**Exercise directions**: Reproduce the listing below without changes, except that pictures are left out.

**Record extracts**:
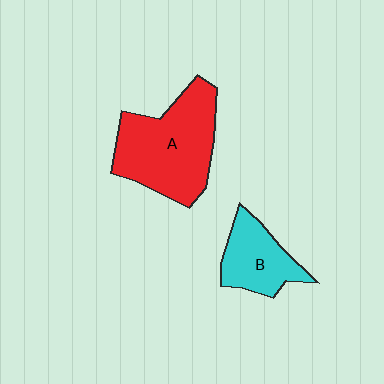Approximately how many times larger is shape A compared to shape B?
Approximately 1.9 times.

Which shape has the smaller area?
Shape B (cyan).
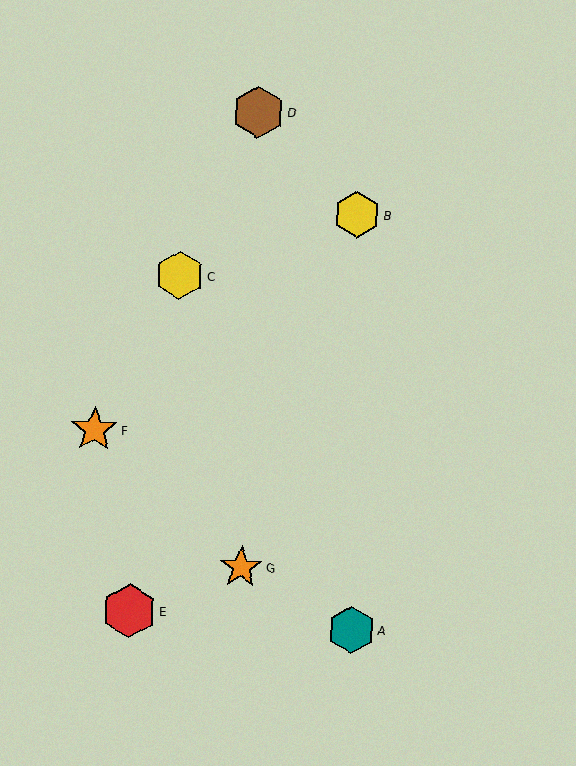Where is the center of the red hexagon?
The center of the red hexagon is at (129, 611).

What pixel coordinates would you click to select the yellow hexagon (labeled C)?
Click at (180, 275) to select the yellow hexagon C.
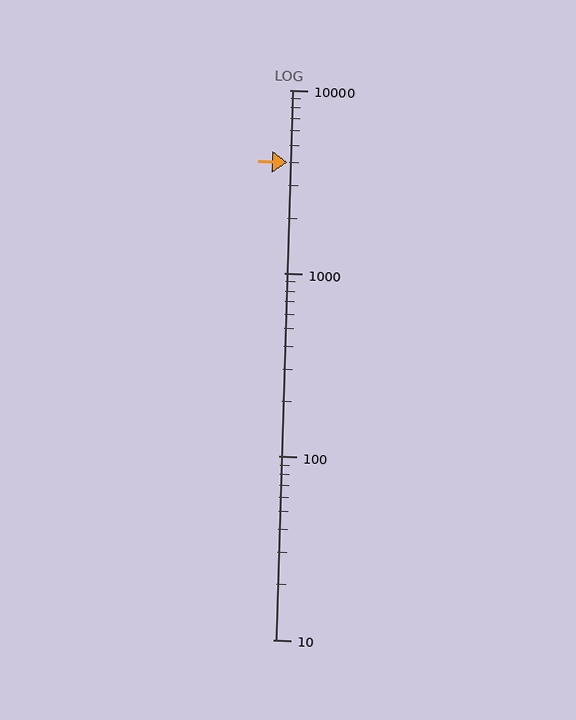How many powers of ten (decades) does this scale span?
The scale spans 3 decades, from 10 to 10000.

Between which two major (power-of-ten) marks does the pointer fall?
The pointer is between 1000 and 10000.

**Complete response**:
Approximately how many times larger is shape A compared to shape B?
Approximately 1.9 times.

Which shape has the smaller area?
Shape B (cyan).
Where is the center of the red hexagon?
The center of the red hexagon is at (129, 611).

What pixel coordinates would you click to select the yellow hexagon (labeled C)?
Click at (180, 275) to select the yellow hexagon C.
How many powers of ten (decades) does this scale span?
The scale spans 3 decades, from 10 to 10000.

Between which two major (power-of-ten) marks does the pointer fall?
The pointer is between 1000 and 10000.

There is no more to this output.